Start of Records provided

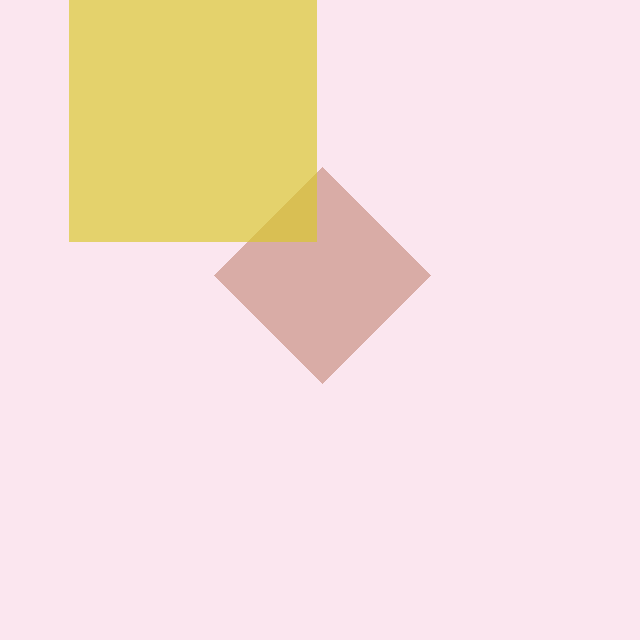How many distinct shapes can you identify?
There are 2 distinct shapes: a brown diamond, a yellow square.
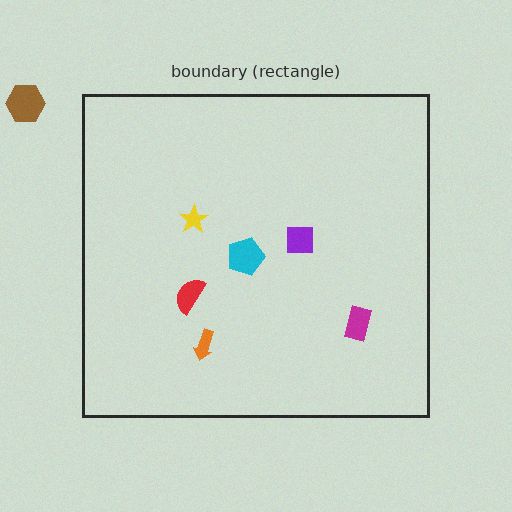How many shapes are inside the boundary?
6 inside, 1 outside.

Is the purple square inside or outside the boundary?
Inside.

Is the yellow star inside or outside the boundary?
Inside.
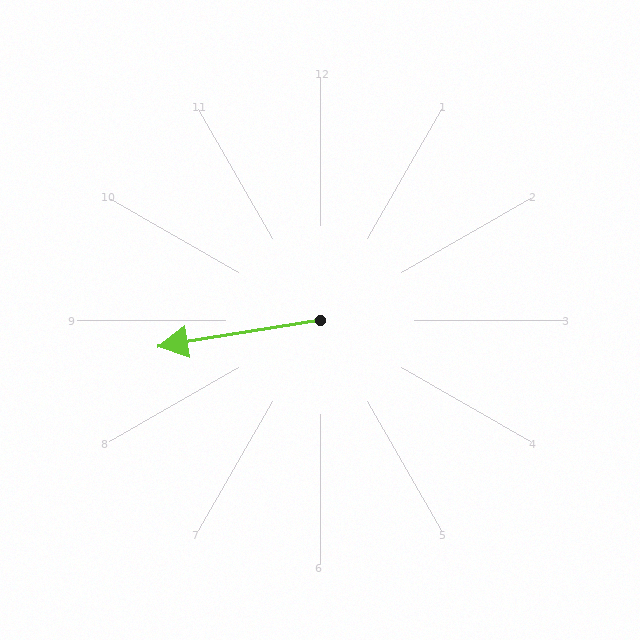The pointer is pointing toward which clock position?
Roughly 9 o'clock.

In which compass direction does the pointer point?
West.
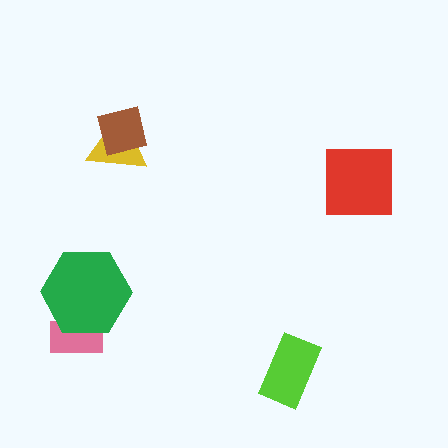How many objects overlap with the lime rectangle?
0 objects overlap with the lime rectangle.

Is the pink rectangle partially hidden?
Yes, it is partially covered by another shape.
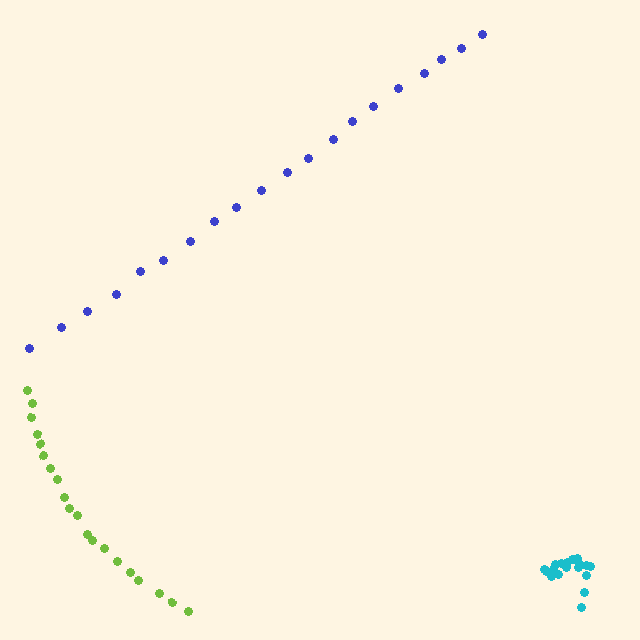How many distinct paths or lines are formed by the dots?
There are 3 distinct paths.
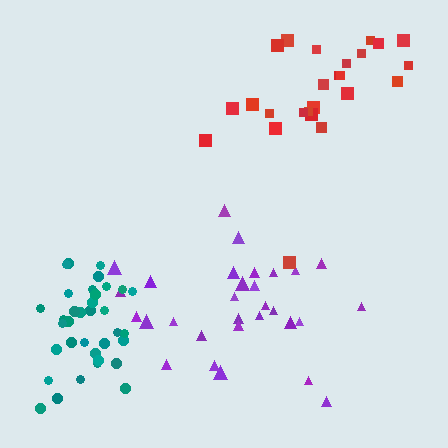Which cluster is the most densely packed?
Teal.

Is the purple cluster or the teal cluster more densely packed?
Teal.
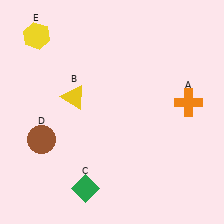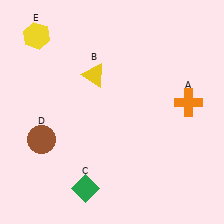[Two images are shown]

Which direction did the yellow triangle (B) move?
The yellow triangle (B) moved up and to the right.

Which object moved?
The yellow triangle (B) moved up and to the right.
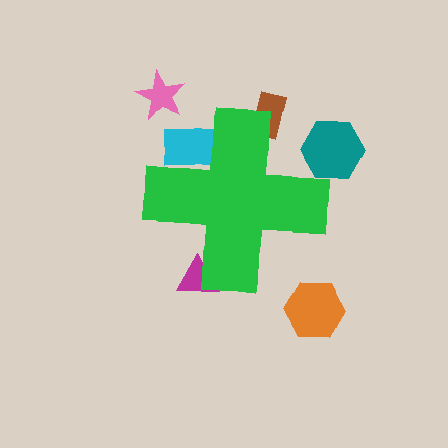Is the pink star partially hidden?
No, the pink star is fully visible.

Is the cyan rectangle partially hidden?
Yes, the cyan rectangle is partially hidden behind the green cross.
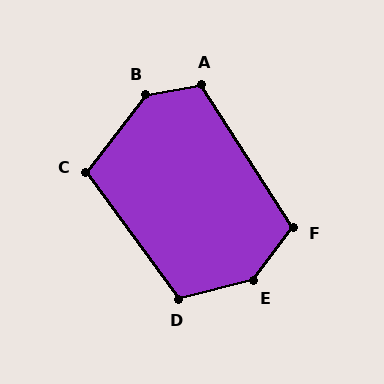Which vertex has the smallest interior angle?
C, at approximately 106 degrees.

End of Records provided

■ What to produce: Each line from the one containing "How many objects" through the last line of the listing is to be given again exactly, with no pictures and no other lines.

■ Written solution:
How many objects overlap with the lime rectangle?
0 objects overlap with the lime rectangle.

Is the pink rectangle partially hidden?
Yes, it is partially covered by another shape.
How many distinct paths or lines are formed by the dots?
There are 3 distinct paths.
Which cluster is the most densely packed?
Teal.

Is the purple cluster or the teal cluster more densely packed?
Teal.
[Two images are shown]

Which direction did the yellow triangle (B) move?
The yellow triangle (B) moved up and to the right.

Which object moved?
The yellow triangle (B) moved up and to the right.
Is the pink star partially hidden?
No, the pink star is fully visible.

Is the cyan rectangle partially hidden?
Yes, the cyan rectangle is partially hidden behind the green cross.
Which vertex has the smallest interior angle?
C, at approximately 106 degrees.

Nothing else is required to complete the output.